_What you have to do_
Reproduce precisely the lines of the material below from the line containing "Which object is farthest from the yellow" up to and including its last line. Pictures must not be copied.

==*==

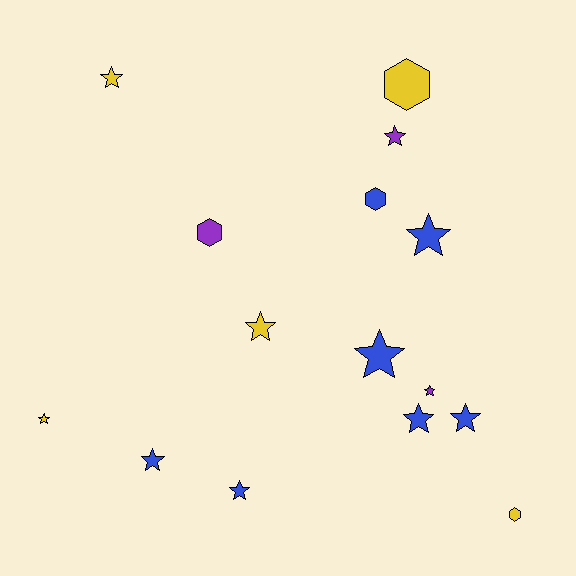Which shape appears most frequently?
Star, with 11 objects.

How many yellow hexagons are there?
There are 2 yellow hexagons.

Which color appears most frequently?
Blue, with 7 objects.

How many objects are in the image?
There are 15 objects.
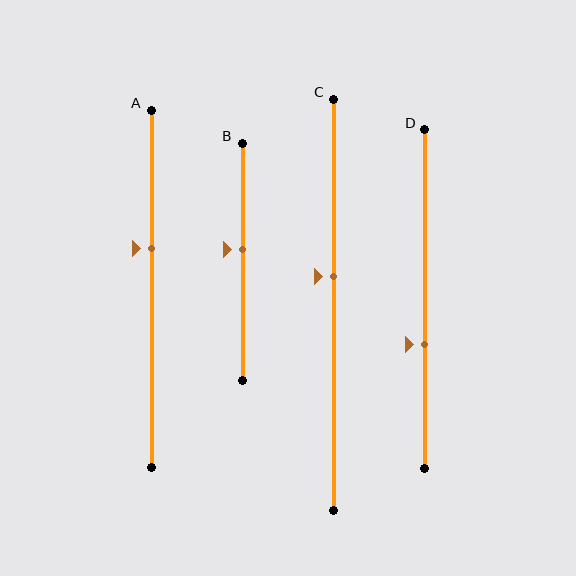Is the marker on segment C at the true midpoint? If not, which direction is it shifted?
No, the marker on segment C is shifted upward by about 7% of the segment length.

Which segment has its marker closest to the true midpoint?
Segment B has its marker closest to the true midpoint.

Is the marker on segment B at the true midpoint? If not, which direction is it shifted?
No, the marker on segment B is shifted upward by about 5% of the segment length.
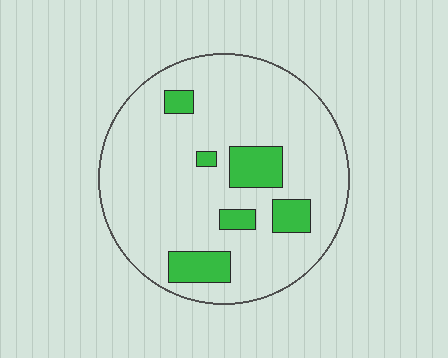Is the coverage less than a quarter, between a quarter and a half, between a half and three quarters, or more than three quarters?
Less than a quarter.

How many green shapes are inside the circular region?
6.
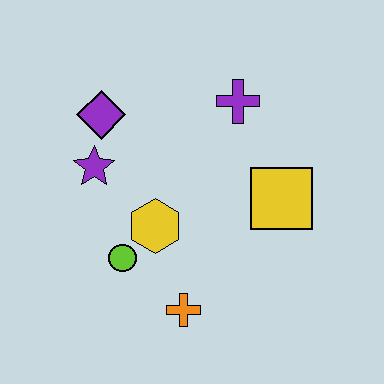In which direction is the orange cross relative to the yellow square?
The orange cross is below the yellow square.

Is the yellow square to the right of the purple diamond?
Yes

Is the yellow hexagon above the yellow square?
No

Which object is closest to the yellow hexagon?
The lime circle is closest to the yellow hexagon.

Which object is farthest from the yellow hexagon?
The purple cross is farthest from the yellow hexagon.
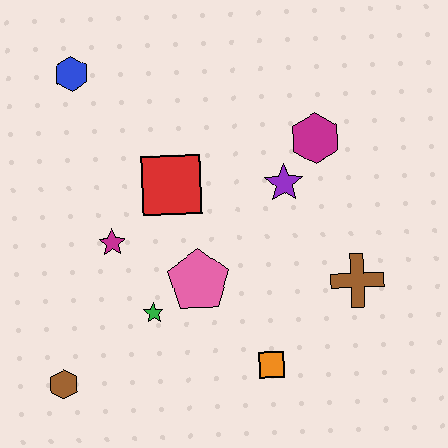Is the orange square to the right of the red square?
Yes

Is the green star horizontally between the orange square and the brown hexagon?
Yes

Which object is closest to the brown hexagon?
The green star is closest to the brown hexagon.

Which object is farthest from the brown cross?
The blue hexagon is farthest from the brown cross.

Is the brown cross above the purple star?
No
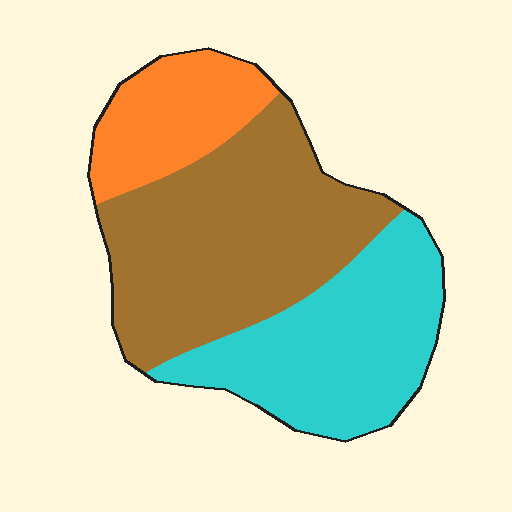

==*==

_Solved exercise_
Which object is farthest from the yellow hexagon?
The purple cross is farthest from the yellow hexagon.
Is the orange square to the right of the red square?
Yes

Is the green star horizontally between the orange square and the brown hexagon?
Yes

Which object is closest to the brown hexagon?
The green star is closest to the brown hexagon.

Which object is farthest from the brown cross?
The blue hexagon is farthest from the brown cross.

Is the brown cross above the purple star?
No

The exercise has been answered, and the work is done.